→ **The records**

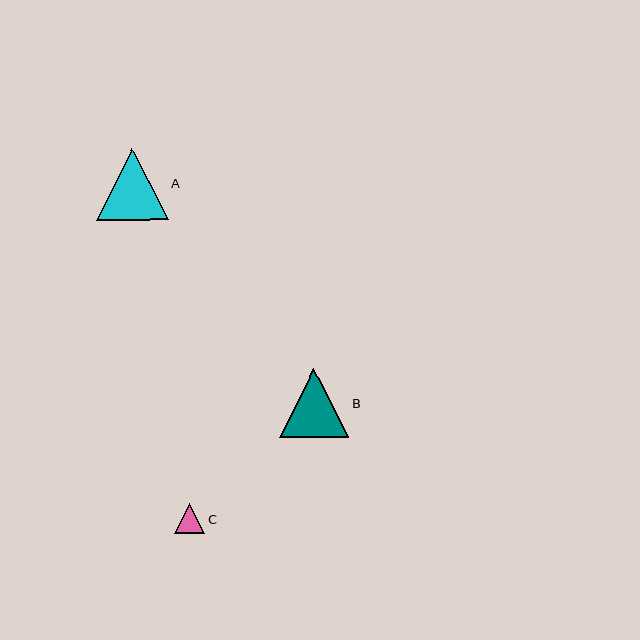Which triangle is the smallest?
Triangle C is the smallest with a size of approximately 30 pixels.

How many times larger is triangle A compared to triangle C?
Triangle A is approximately 2.4 times the size of triangle C.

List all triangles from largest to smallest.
From largest to smallest: A, B, C.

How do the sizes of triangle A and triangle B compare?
Triangle A and triangle B are approximately the same size.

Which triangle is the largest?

→ **Task**
Quote exactly the line containing "How many times" and every later line through the end of the listing, and no other lines.

→ **Written solution**
How many times larger is triangle A compared to triangle C?
Triangle A is approximately 2.4 times the size of triangle C.

List all triangles from largest to smallest.
From largest to smallest: A, B, C.

How do the sizes of triangle A and triangle B compare?
Triangle A and triangle B are approximately the same size.

Which triangle is the largest?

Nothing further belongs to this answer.